— Start —

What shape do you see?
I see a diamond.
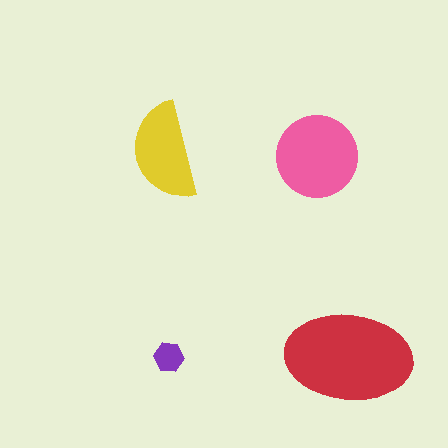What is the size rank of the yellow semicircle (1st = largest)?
3rd.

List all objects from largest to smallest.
The red ellipse, the pink circle, the yellow semicircle, the purple hexagon.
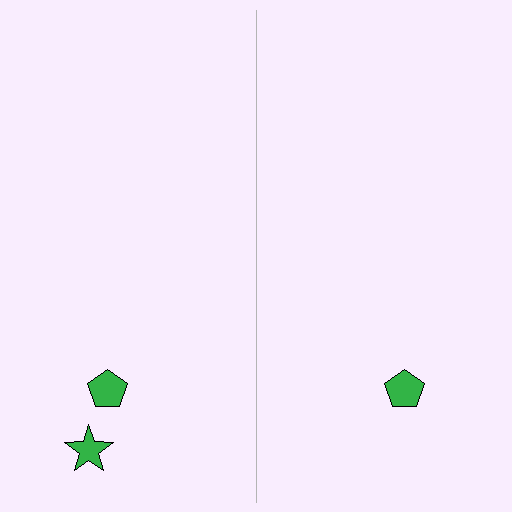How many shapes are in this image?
There are 3 shapes in this image.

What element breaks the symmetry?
A green star is missing from the right side.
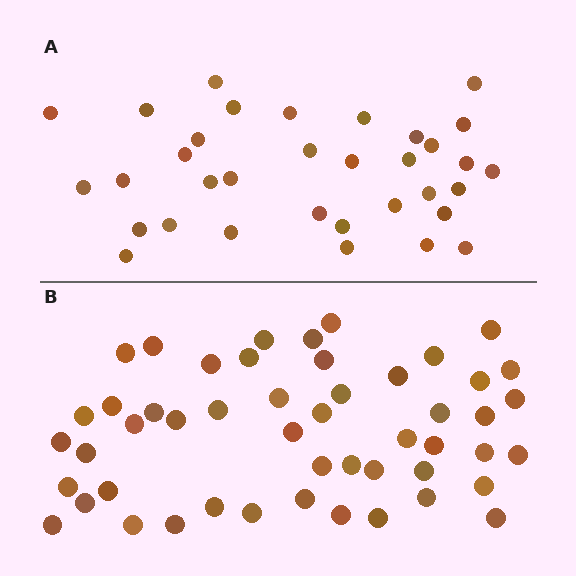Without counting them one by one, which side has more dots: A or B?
Region B (the bottom region) has more dots.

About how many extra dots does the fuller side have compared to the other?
Region B has approximately 15 more dots than region A.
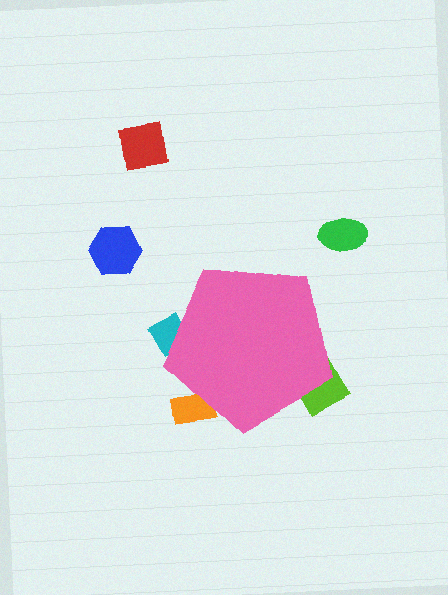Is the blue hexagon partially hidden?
No, the blue hexagon is fully visible.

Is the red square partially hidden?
No, the red square is fully visible.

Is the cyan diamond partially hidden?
Yes, the cyan diamond is partially hidden behind the pink pentagon.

— End —

• [Required work]:
Quote the records above exactly, leaving out any pictures.

• [Result]:
What shape do you see?
I see a diamond.
What is the size rank of the yellow semicircle (1st = largest)?
3rd.

List all objects from largest to smallest.
The red ellipse, the pink circle, the yellow semicircle, the purple hexagon.
How many shapes are in this image?
There are 3 shapes in this image.

What element breaks the symmetry?
A green star is missing from the right side.
Without counting them one by one, which side has more dots: A or B?
Region B (the bottom region) has more dots.

About how many extra dots does the fuller side have compared to the other?
Region B has approximately 15 more dots than region A.
Is the blue hexagon partially hidden?
No, the blue hexagon is fully visible.

Is the red square partially hidden?
No, the red square is fully visible.

Is the cyan diamond partially hidden?
Yes, the cyan diamond is partially hidden behind the pink pentagon.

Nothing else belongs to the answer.